● What you are asked to do
Your copy of the material must match it exactly, except that pictures are dropped.

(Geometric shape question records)
-*-
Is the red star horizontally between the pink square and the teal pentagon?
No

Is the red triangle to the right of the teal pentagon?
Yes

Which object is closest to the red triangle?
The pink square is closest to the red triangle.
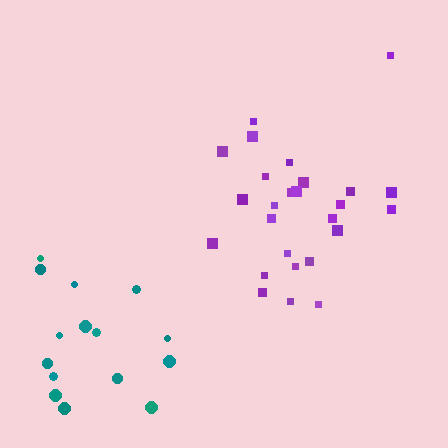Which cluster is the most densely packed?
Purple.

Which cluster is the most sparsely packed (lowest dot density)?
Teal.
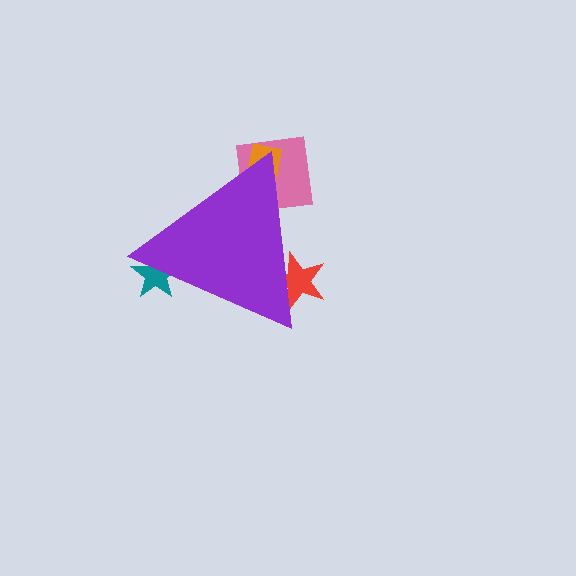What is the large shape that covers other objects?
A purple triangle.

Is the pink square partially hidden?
-*-
● Result for this exercise
Is the red star horizontally between the pink square and the teal pentagon?
No

Is the red triangle to the right of the teal pentagon?
Yes

Which object is closest to the red triangle?
The pink square is closest to the red triangle.
Which cluster is the most densely packed?
Purple.

Which cluster is the most sparsely packed (lowest dot density)?
Teal.
What is the large shape that covers other objects?
A purple triangle.

Is the pink square partially hidden?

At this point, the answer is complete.